■ **Directions for this task**: Repeat the listing word for word. No pictures belong in the copy.

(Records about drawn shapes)
....................

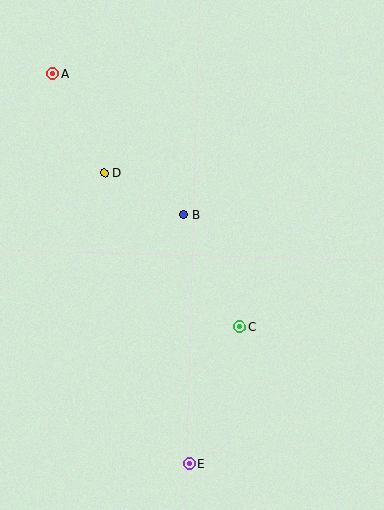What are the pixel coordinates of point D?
Point D is at (105, 173).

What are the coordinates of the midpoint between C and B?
The midpoint between C and B is at (212, 271).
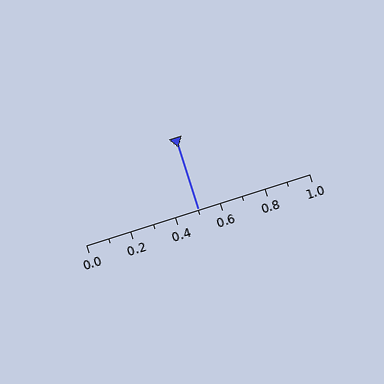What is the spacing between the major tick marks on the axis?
The major ticks are spaced 0.2 apart.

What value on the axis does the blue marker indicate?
The marker indicates approximately 0.5.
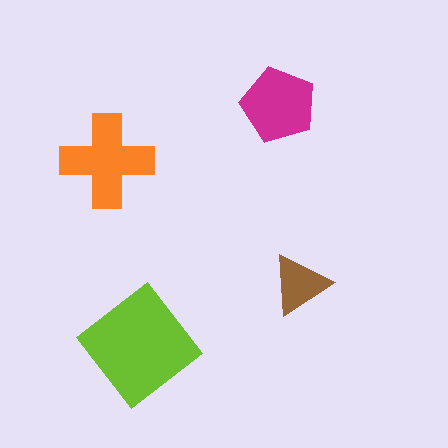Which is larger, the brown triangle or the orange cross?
The orange cross.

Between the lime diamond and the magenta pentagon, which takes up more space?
The lime diamond.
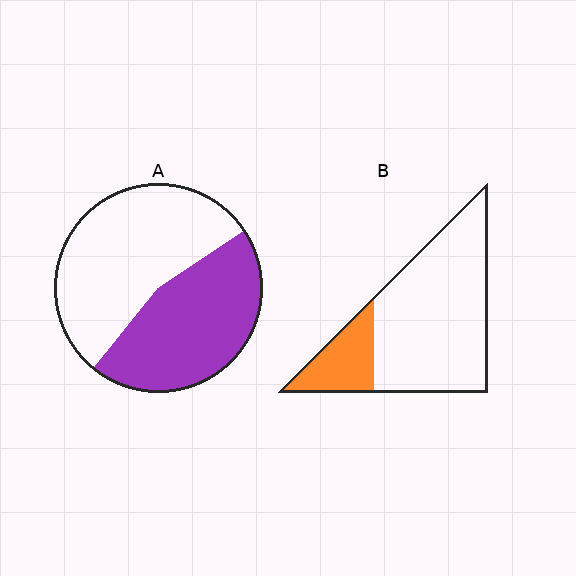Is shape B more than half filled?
No.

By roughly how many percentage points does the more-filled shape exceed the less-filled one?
By roughly 25 percentage points (A over B).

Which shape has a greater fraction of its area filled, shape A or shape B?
Shape A.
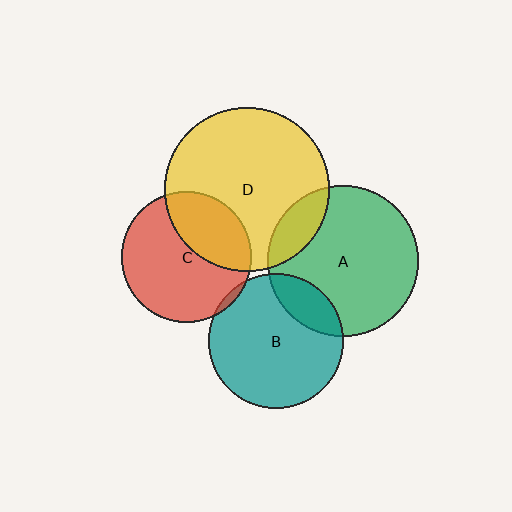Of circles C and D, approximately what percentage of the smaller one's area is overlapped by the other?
Approximately 35%.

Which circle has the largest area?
Circle D (yellow).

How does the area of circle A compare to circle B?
Approximately 1.2 times.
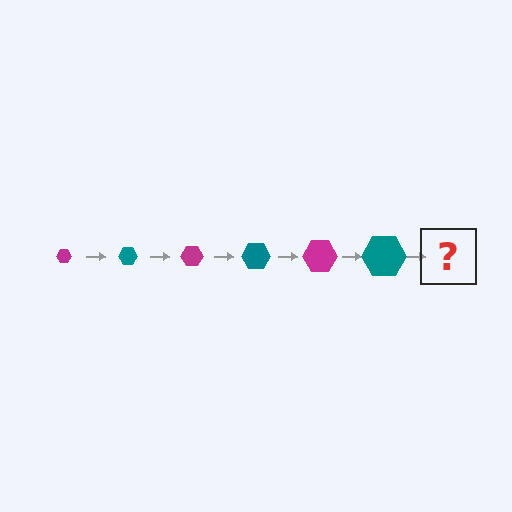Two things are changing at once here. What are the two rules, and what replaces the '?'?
The two rules are that the hexagon grows larger each step and the color cycles through magenta and teal. The '?' should be a magenta hexagon, larger than the previous one.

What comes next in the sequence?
The next element should be a magenta hexagon, larger than the previous one.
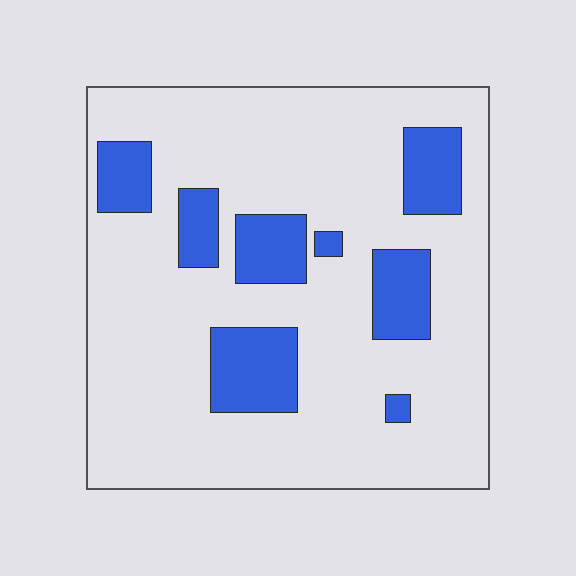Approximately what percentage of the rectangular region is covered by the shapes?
Approximately 20%.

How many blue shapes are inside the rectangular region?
8.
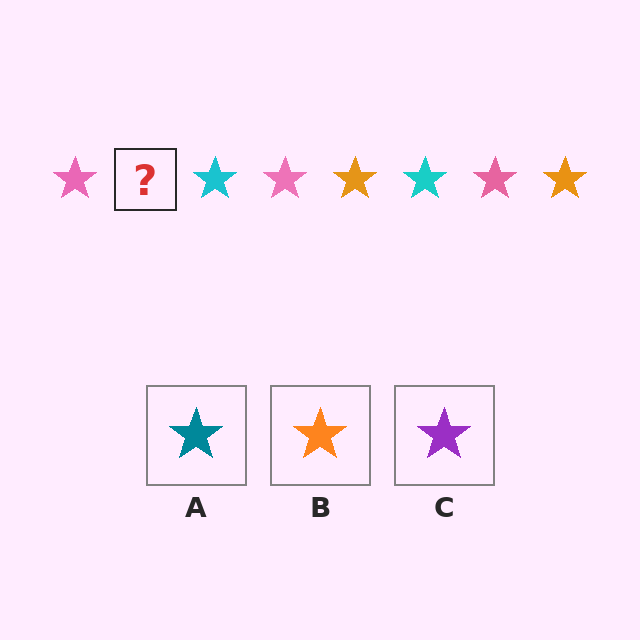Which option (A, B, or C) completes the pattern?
B.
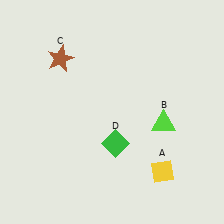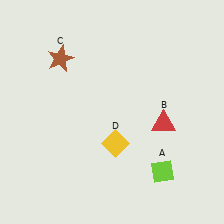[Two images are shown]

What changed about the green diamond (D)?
In Image 1, D is green. In Image 2, it changed to yellow.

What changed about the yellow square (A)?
In Image 1, A is yellow. In Image 2, it changed to lime.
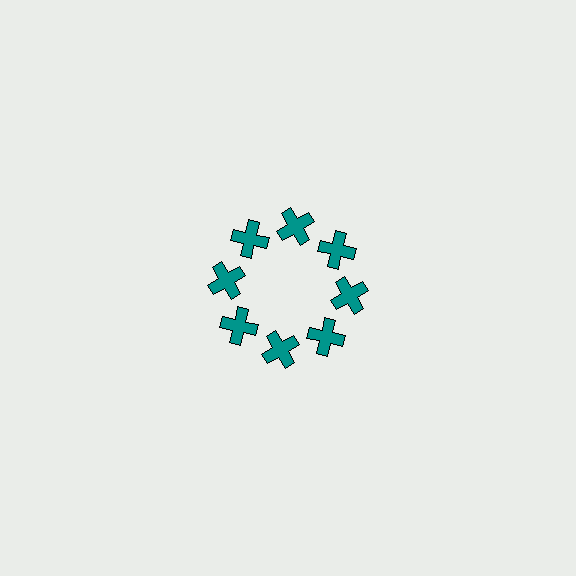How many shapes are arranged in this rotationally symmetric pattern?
There are 8 shapes, arranged in 8 groups of 1.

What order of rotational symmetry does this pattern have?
This pattern has 8-fold rotational symmetry.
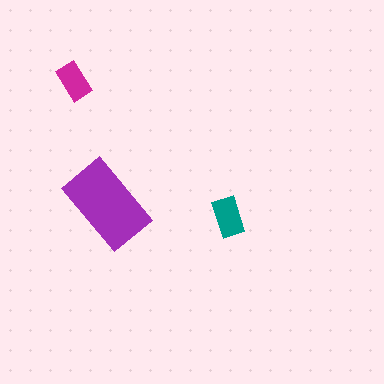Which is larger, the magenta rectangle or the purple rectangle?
The purple one.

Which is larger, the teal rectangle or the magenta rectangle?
The teal one.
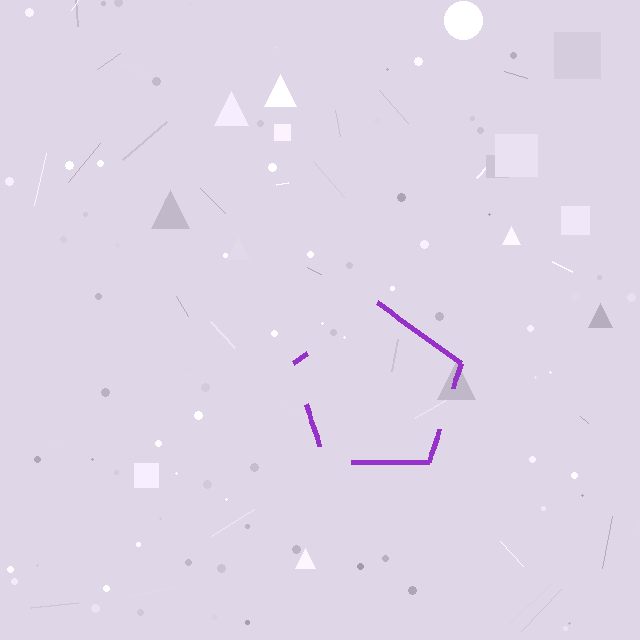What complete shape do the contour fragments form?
The contour fragments form a pentagon.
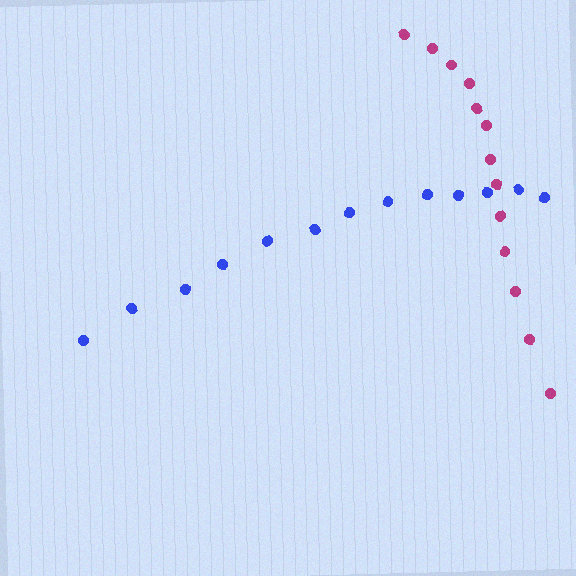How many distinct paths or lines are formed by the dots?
There are 2 distinct paths.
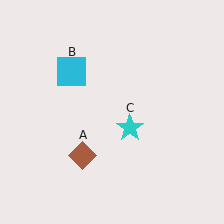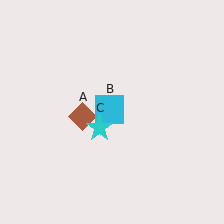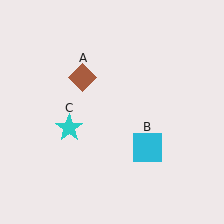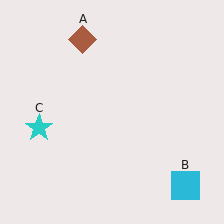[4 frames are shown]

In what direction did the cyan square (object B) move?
The cyan square (object B) moved down and to the right.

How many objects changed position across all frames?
3 objects changed position: brown diamond (object A), cyan square (object B), cyan star (object C).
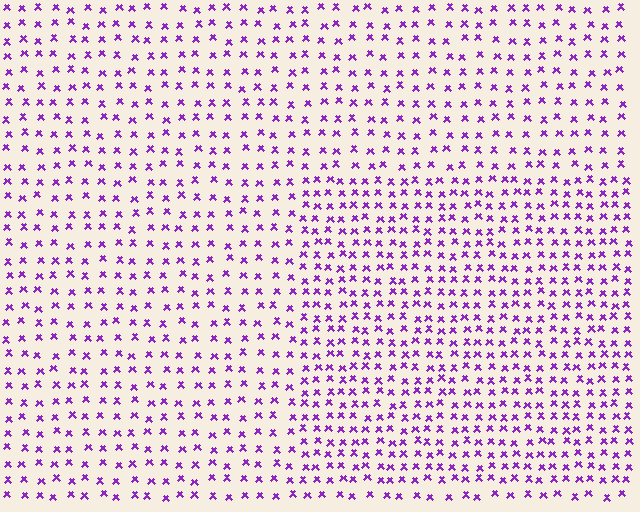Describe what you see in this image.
The image contains small purple elements arranged at two different densities. A rectangle-shaped region is visible where the elements are more densely packed than the surrounding area.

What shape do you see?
I see a rectangle.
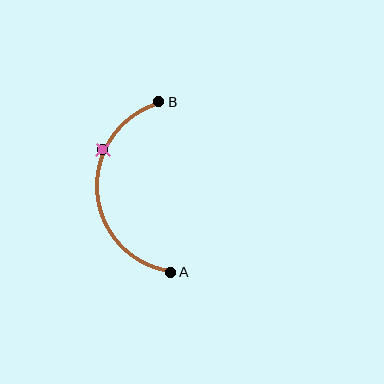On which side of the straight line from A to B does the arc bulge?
The arc bulges to the left of the straight line connecting A and B.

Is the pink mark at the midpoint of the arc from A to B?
No. The pink mark lies on the arc but is closer to endpoint B. The arc midpoint would be at the point on the curve equidistant along the arc from both A and B.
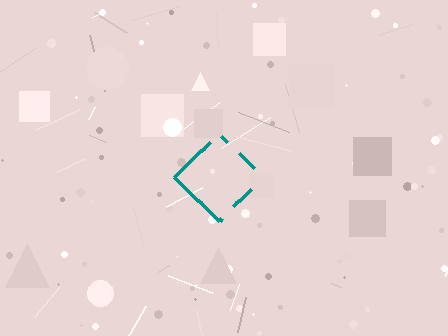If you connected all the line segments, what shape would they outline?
They would outline a diamond.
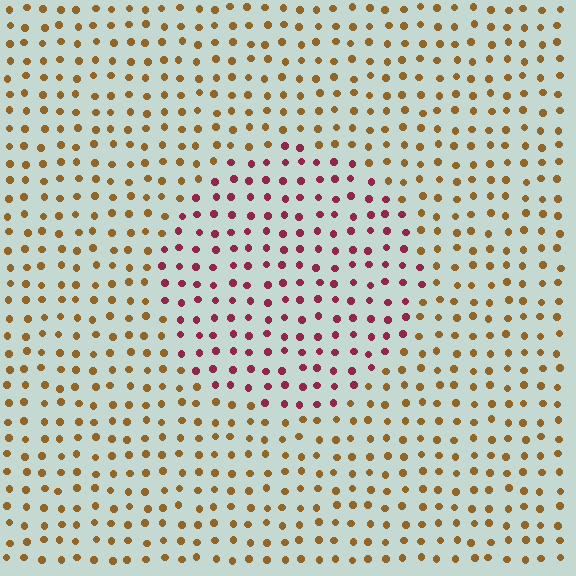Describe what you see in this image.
The image is filled with small brown elements in a uniform arrangement. A circle-shaped region is visible where the elements are tinted to a slightly different hue, forming a subtle color boundary.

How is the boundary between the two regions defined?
The boundary is defined purely by a slight shift in hue (about 52 degrees). Spacing, size, and orientation are identical on both sides.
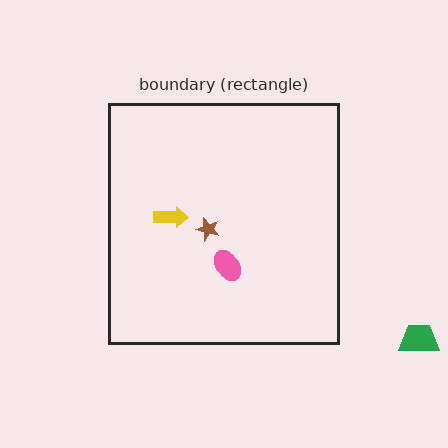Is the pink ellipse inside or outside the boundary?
Inside.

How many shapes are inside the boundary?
3 inside, 1 outside.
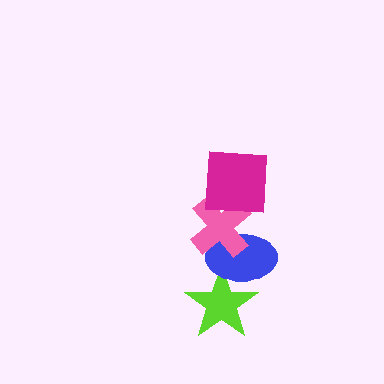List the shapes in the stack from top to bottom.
From top to bottom: the magenta square, the pink cross, the blue ellipse, the lime star.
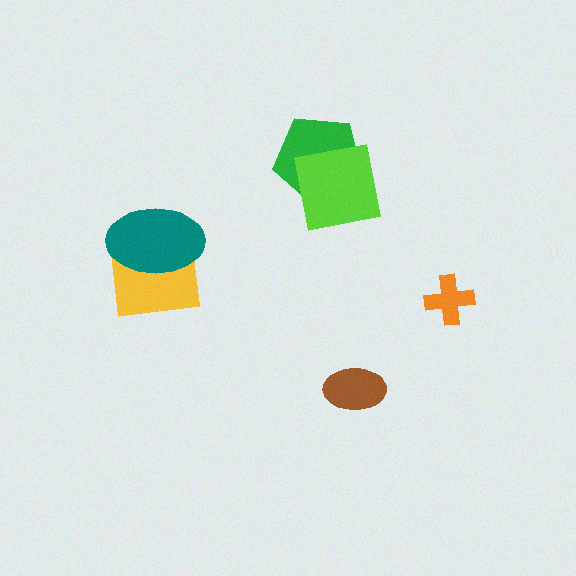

....................

■ **Task answer**:
What are the pixel coordinates of point D?
Point D is at (105, 173).

What are the coordinates of the midpoint between C and B?
The midpoint between C and B is at (212, 271).
What is the spacing between the major tick marks on the axis?
The major ticks are spaced 0.2 apart.

What value on the axis does the blue marker indicate?
The marker indicates approximately 0.5.
Which is larger, the brown triangle or the orange cross?
The orange cross.

Between the lime diamond and the magenta pentagon, which takes up more space?
The lime diamond.
Is shape B more than half filled?
No.

By roughly how many percentage points does the more-filled shape exceed the less-filled one?
By roughly 25 percentage points (A over B).

Which shape has a greater fraction of its area filled, shape A or shape B?
Shape A.
Of circles C and D, approximately what percentage of the smaller one's area is overlapped by the other?
Approximately 35%.

Which circle has the largest area?
Circle D (yellow).

How does the area of circle A compare to circle B?
Approximately 1.2 times.
Two things are changing at once here. What are the two rules, and what replaces the '?'?
The two rules are that the hexagon grows larger each step and the color cycles through magenta and teal. The '?' should be a magenta hexagon, larger than the previous one.

What comes next in the sequence?
The next element should be a magenta hexagon, larger than the previous one.
Approximately what percentage of the rectangular region is covered by the shapes?
Approximately 20%.

How many blue shapes are inside the rectangular region?
8.
Which option (A, B, or C) completes the pattern?
B.
[Two images are shown]

What changed about the green diamond (D)?
In Image 1, D is green. In Image 2, it changed to yellow.

What changed about the yellow square (A)?
In Image 1, A is yellow. In Image 2, it changed to lime.
How many shapes are arranged in this rotationally symmetric pattern?
There are 8 shapes, arranged in 8 groups of 1.

What order of rotational symmetry does this pattern have?
This pattern has 8-fold rotational symmetry.
Which is larger, the magenta rectangle or the purple rectangle?
The purple one.

Which is larger, the teal rectangle or the magenta rectangle?
The teal one.
What complete shape do the contour fragments form?
The contour fragments form a pentagon.
How many distinct paths or lines are formed by the dots?
There are 2 distinct paths.
[4 frames are shown]

In what direction did the cyan square (object B) move?
The cyan square (object B) moved down and to the right.

How many objects changed position across all frames?
3 objects changed position: brown diamond (object A), cyan square (object B), cyan star (object C).
Describe what you see in this image.
The image contains small purple elements arranged at two different densities. A rectangle-shaped region is visible where the elements are more densely packed than the surrounding area.

What shape do you see?
I see a rectangle.
On which side of the straight line from A to B does the arc bulge?
The arc bulges to the left of the straight line connecting A and B.

Is the pink mark at the midpoint of the arc from A to B?
No. The pink mark lies on the arc but is closer to endpoint B. The arc midpoint would be at the point on the curve equidistant along the arc from both A and B.
If you connected all the line segments, what shape would they outline?
They would outline a diamond.
Describe what you see in this image.
The image is filled with small brown elements in a uniform arrangement. A circle-shaped region is visible where the elements are tinted to a slightly different hue, forming a subtle color boundary.

How is the boundary between the two regions defined?
The boundary is defined purely by a slight shift in hue (about 52 degrees). Spacing, size, and orientation are identical on both sides.
Is the pink ellipse inside or outside the boundary?
Inside.

How many shapes are inside the boundary?
3 inside, 1 outside.
List the shapes in the stack from top to bottom.
From top to bottom: the magenta square, the pink cross, the blue ellipse, the lime star.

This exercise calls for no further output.